> _Problem_
Leave out every picture, and restate word for word only the lines from the one containing "In which compass" through the end of the material.

> _Input for this task_
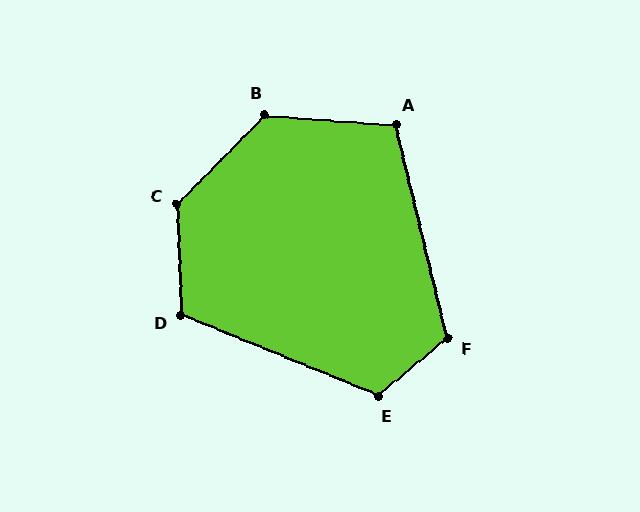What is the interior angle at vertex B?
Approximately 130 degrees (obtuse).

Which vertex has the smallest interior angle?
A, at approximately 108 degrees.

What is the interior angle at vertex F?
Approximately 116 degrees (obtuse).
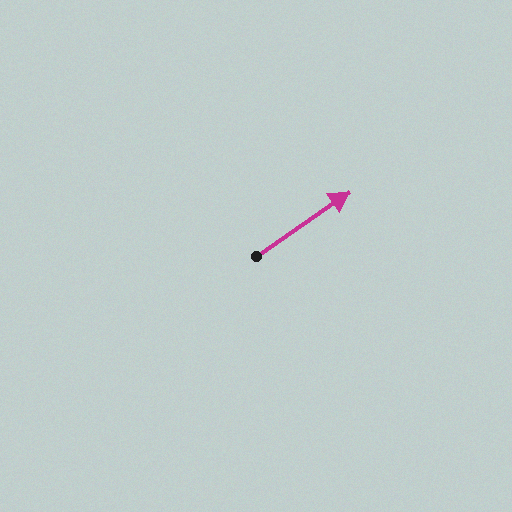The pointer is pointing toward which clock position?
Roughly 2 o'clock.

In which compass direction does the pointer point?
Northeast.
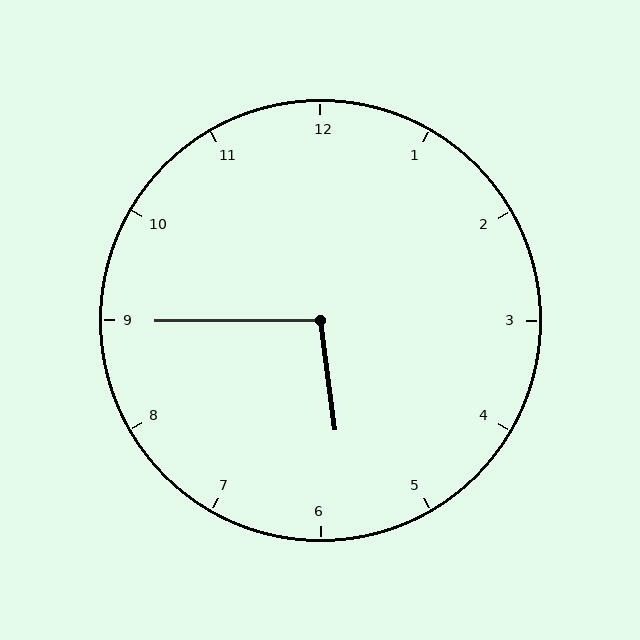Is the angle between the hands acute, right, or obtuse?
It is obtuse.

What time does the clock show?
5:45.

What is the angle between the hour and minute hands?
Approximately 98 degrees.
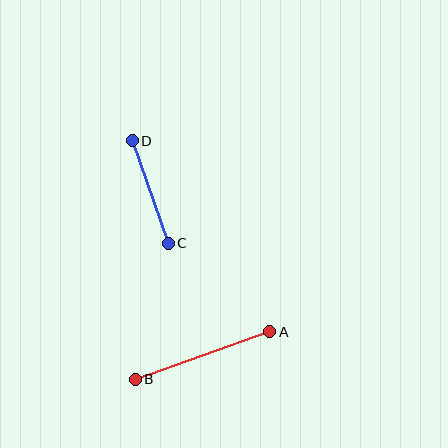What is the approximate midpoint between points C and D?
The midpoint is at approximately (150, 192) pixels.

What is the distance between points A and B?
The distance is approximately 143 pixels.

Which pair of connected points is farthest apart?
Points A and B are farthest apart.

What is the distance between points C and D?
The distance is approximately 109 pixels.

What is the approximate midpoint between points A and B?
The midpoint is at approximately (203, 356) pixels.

> _Complete output_
In which compass direction does the pointer point?
Northeast.
Is the angle between the hands acute, right, or obtuse?
It is obtuse.

What time does the clock show?
5:45.

What is the angle between the hour and minute hands?
Approximately 98 degrees.
What is the approximate midpoint between points C and D?
The midpoint is at approximately (150, 192) pixels.

What is the distance between points A and B?
The distance is approximately 143 pixels.

Which pair of connected points is farthest apart?
Points A and B are farthest apart.

What is the distance between points C and D?
The distance is approximately 109 pixels.

What is the approximate midpoint between points A and B?
The midpoint is at approximately (203, 356) pixels.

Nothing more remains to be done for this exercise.